**AIM**: Scan the records below for the line with "What shape is" and the line with "How does the", and retype that range exactly, both ends included, pictures excepted.

**INPUT**:
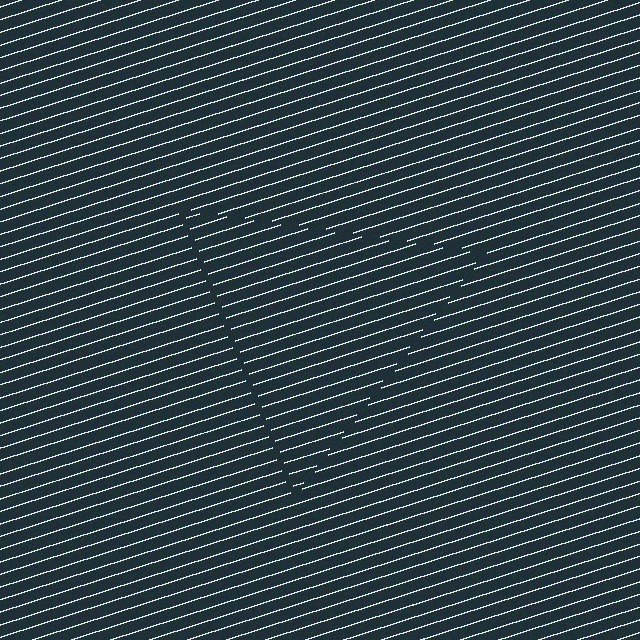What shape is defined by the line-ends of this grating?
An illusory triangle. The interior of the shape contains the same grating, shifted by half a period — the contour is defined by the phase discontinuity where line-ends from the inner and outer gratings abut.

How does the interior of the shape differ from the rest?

==

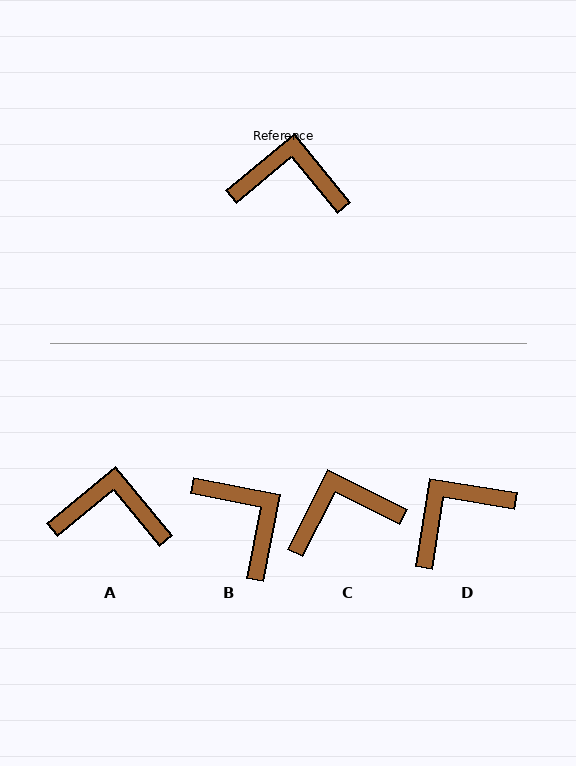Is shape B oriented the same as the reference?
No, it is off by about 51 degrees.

--

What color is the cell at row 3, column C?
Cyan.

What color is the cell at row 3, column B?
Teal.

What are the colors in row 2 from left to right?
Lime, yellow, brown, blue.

**THE OUTPUT**:
What shape is defined by the line-ends of this grating?
An illusory triangle. The interior of the shape contains the same grating, shifted by half a period — the contour is defined by the phase discontinuity where line-ends from the inner and outer gratings abut.

How does the interior of the shape differ from the rest?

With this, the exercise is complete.